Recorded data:

↓↓↓

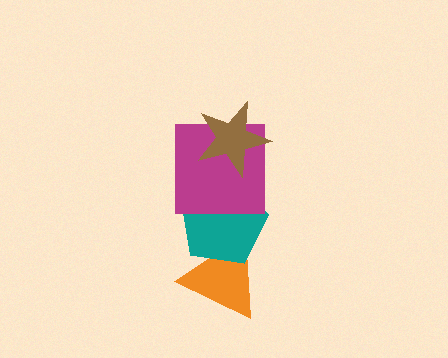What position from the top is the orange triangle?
The orange triangle is 4th from the top.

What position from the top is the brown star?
The brown star is 1st from the top.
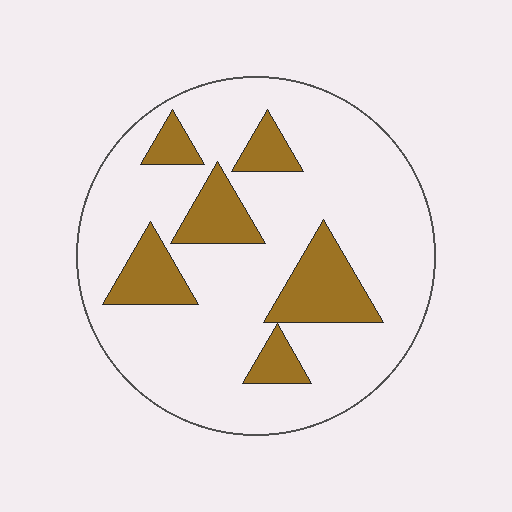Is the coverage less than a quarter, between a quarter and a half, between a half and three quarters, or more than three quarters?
Less than a quarter.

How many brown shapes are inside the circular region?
6.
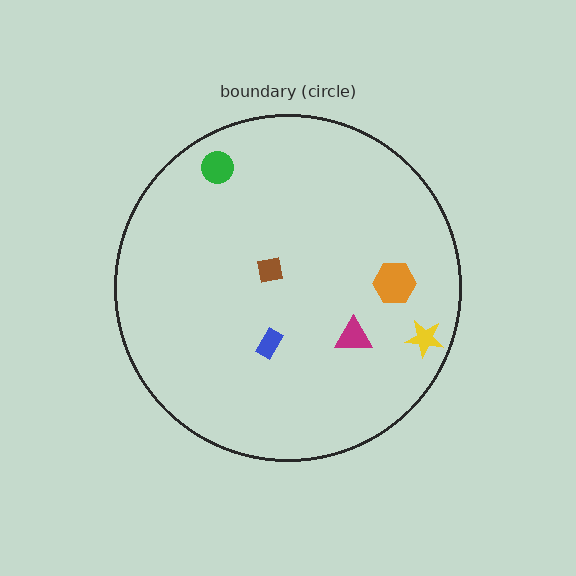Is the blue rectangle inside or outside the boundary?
Inside.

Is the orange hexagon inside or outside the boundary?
Inside.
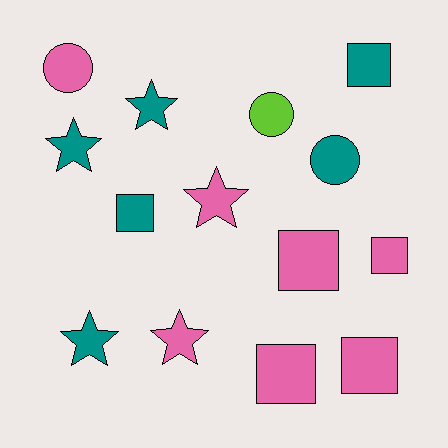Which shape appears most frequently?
Square, with 6 objects.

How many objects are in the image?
There are 14 objects.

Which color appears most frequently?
Pink, with 7 objects.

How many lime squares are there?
There are no lime squares.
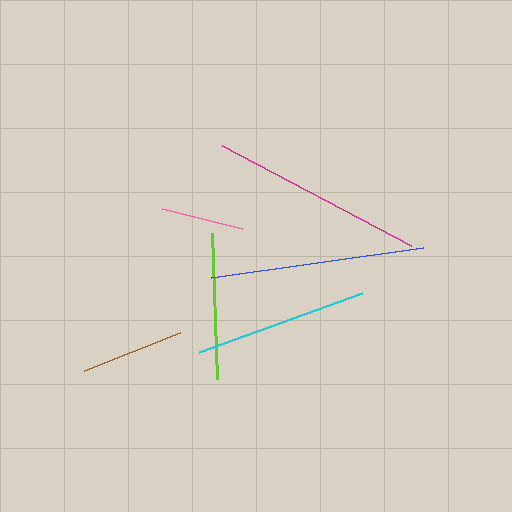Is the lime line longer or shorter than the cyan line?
The cyan line is longer than the lime line.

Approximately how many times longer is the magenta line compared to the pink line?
The magenta line is approximately 2.6 times the length of the pink line.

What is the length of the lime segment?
The lime segment is approximately 146 pixels long.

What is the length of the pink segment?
The pink segment is approximately 82 pixels long.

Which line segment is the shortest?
The pink line is the shortest at approximately 82 pixels.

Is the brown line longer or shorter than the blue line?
The blue line is longer than the brown line.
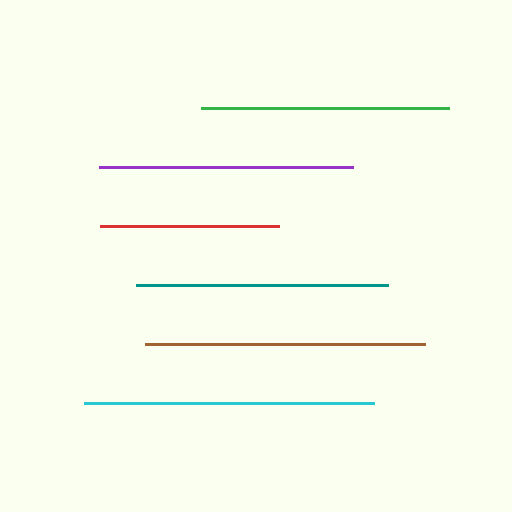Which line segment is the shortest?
The red line is the shortest at approximately 179 pixels.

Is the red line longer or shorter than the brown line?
The brown line is longer than the red line.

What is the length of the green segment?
The green segment is approximately 248 pixels long.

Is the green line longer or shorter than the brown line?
The brown line is longer than the green line.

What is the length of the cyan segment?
The cyan segment is approximately 290 pixels long.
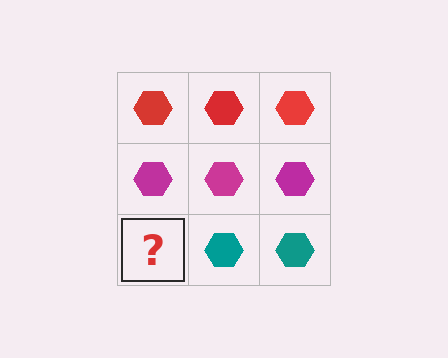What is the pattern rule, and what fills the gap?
The rule is that each row has a consistent color. The gap should be filled with a teal hexagon.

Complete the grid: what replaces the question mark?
The question mark should be replaced with a teal hexagon.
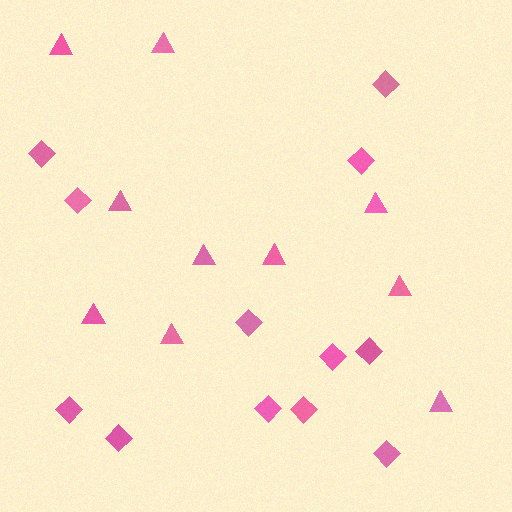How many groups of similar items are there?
There are 2 groups: one group of triangles (10) and one group of diamonds (12).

↑↑↑

Copy out all the data exactly; skip the pictures.

■ **The result**:
What position from the top is the orange triangle?
The orange triangle is 4th from the top.

What position from the top is the brown star?
The brown star is 1st from the top.
Is the coverage less than a quarter, between a quarter and a half, between a half and three quarters, or more than three quarters?
Less than a quarter.

How many brown shapes are inside the circular region?
6.
Is the blue rectangle inside or outside the boundary?
Inside.

Is the orange hexagon inside or outside the boundary?
Inside.
Which shape appears most frequently?
Square, with 6 objects.

How many objects are in the image?
There are 14 objects.

Which color appears most frequently?
Pink, with 7 objects.

How many lime squares are there?
There are no lime squares.
Is the lime line longer or shorter than the cyan line?
The cyan line is longer than the lime line.

Approximately how many times longer is the magenta line compared to the pink line?
The magenta line is approximately 2.6 times the length of the pink line.

What is the length of the lime segment?
The lime segment is approximately 146 pixels long.

What is the length of the pink segment?
The pink segment is approximately 82 pixels long.

Which line segment is the shortest?
The pink line is the shortest at approximately 82 pixels.

Is the brown line longer or shorter than the blue line?
The blue line is longer than the brown line.
Which line segment is the shortest?
The red line is the shortest at approximately 179 pixels.

Is the red line longer or shorter than the brown line?
The brown line is longer than the red line.

What is the length of the green segment?
The green segment is approximately 248 pixels long.

Is the green line longer or shorter than the brown line?
The brown line is longer than the green line.

What is the length of the cyan segment?
The cyan segment is approximately 290 pixels long.
What is the pattern rule, and what fills the gap?
The rule is that each row has a consistent color. The gap should be filled with a teal hexagon.

Complete the grid: what replaces the question mark?
The question mark should be replaced with a teal hexagon.
How many groups of similar items are there?
There are 2 groups: one group of triangles (10) and one group of diamonds (12).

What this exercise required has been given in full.